What is being asked: Exactly the lines from the line holding "How many levels of nesting are there?" to the line holding "What are the pixel coordinates of point B?", both lines included, are to be echoed; pictures are not.

Extracted entries:

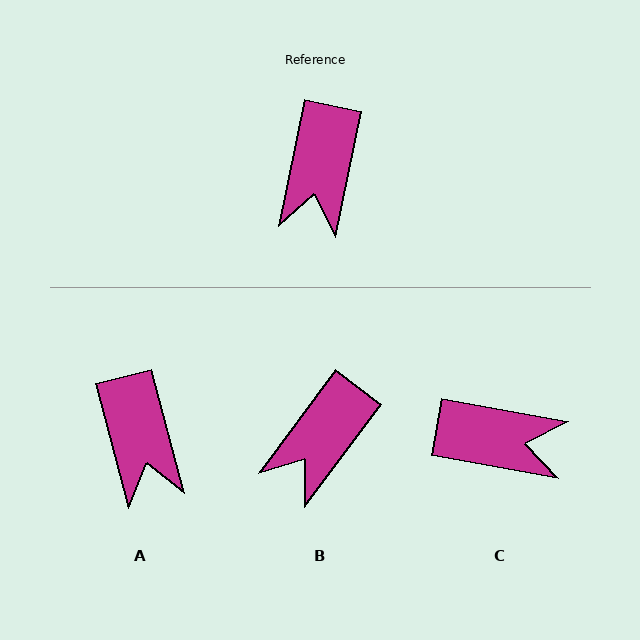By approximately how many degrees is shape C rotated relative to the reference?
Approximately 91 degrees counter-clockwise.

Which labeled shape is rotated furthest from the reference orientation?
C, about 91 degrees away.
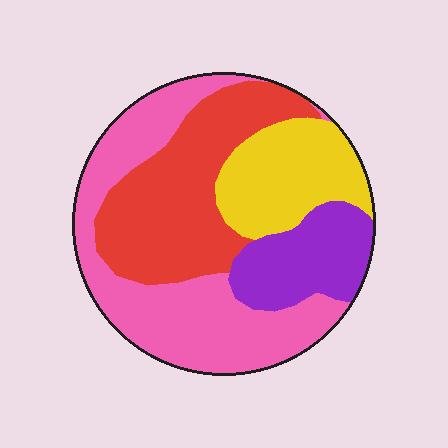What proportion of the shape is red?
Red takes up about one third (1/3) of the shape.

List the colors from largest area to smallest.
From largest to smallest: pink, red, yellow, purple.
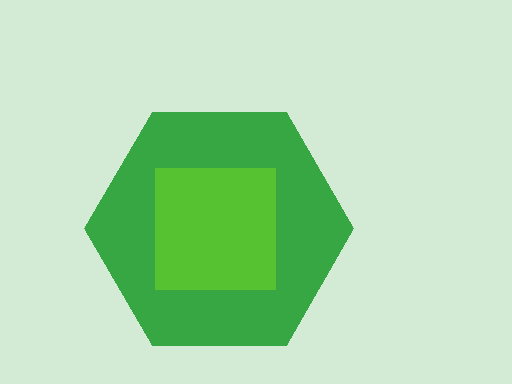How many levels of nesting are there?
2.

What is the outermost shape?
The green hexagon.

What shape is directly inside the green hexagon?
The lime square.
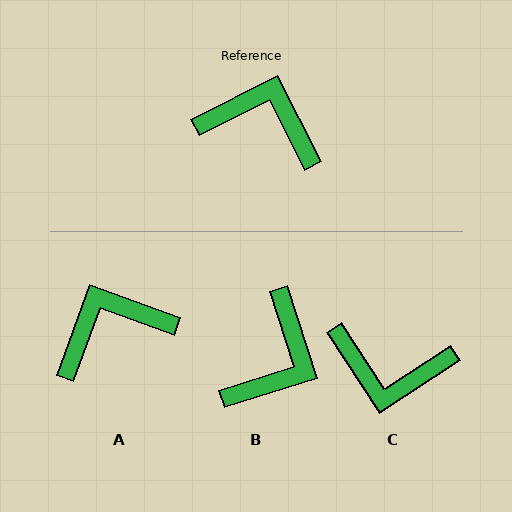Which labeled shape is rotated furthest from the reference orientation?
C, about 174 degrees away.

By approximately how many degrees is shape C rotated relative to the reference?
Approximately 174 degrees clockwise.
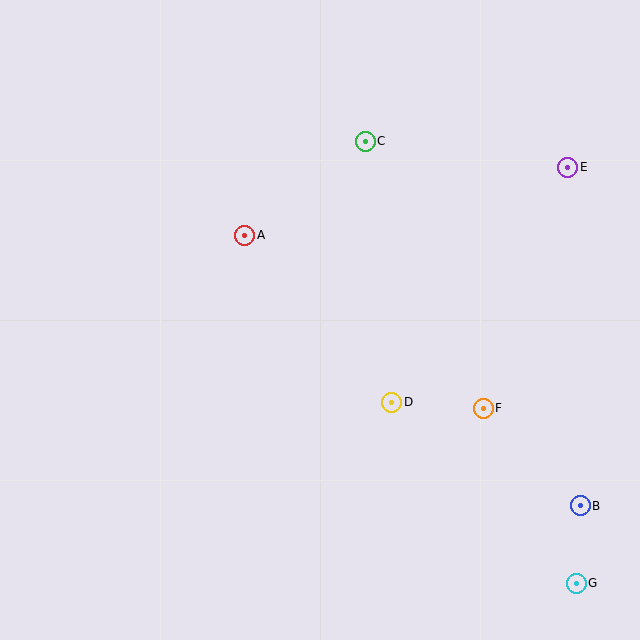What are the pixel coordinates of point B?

--

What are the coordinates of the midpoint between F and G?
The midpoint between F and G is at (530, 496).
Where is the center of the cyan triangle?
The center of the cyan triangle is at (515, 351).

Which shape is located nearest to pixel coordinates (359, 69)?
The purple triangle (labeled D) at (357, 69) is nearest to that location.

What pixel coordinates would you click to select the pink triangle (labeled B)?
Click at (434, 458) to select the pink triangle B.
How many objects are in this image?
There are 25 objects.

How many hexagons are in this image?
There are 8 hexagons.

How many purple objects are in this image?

Task response:
How many levels of nesting are there?
2.

What is the outermost shape?
The green hexagon.

What shape is directly inside the green hexagon?
The lime square.
Which labeled shape is rotated furthest from the reference orientation?
C, about 174 degrees away.

By approximately how many degrees is shape C rotated relative to the reference?
Approximately 174 degrees clockwise.
What are the pixel coordinates of point B?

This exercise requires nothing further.